**EXERCISE DIRECTIONS**
Give back the full listing, character for character, with no pictures.

**GIVEN RECORDS**
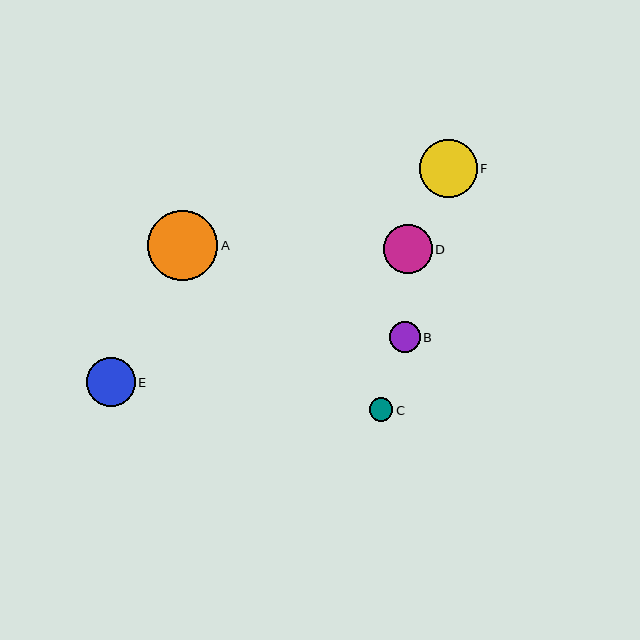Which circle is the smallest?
Circle C is the smallest with a size of approximately 24 pixels.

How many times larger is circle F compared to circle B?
Circle F is approximately 1.9 times the size of circle B.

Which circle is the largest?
Circle A is the largest with a size of approximately 70 pixels.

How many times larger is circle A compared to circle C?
Circle A is approximately 2.9 times the size of circle C.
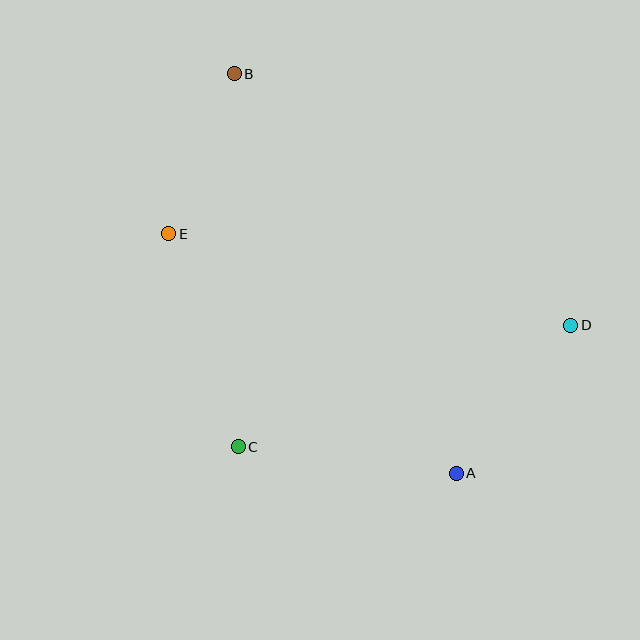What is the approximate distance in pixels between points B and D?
The distance between B and D is approximately 420 pixels.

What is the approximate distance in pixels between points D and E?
The distance between D and E is approximately 412 pixels.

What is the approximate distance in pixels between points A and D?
The distance between A and D is approximately 187 pixels.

**REPLY TO THE TASK**
Which circle is the smallest?
Circle C is the smallest with a size of approximately 24 pixels.

How many times larger is circle F compared to circle B?
Circle F is approximately 1.9 times the size of circle B.

Which circle is the largest?
Circle A is the largest with a size of approximately 70 pixels.

How many times larger is circle A compared to circle C?
Circle A is approximately 2.9 times the size of circle C.
What is the approximate distance in pixels between points B and D?
The distance between B and D is approximately 420 pixels.

What is the approximate distance in pixels between points D and E?
The distance between D and E is approximately 412 pixels.

What is the approximate distance in pixels between points A and D?
The distance between A and D is approximately 187 pixels.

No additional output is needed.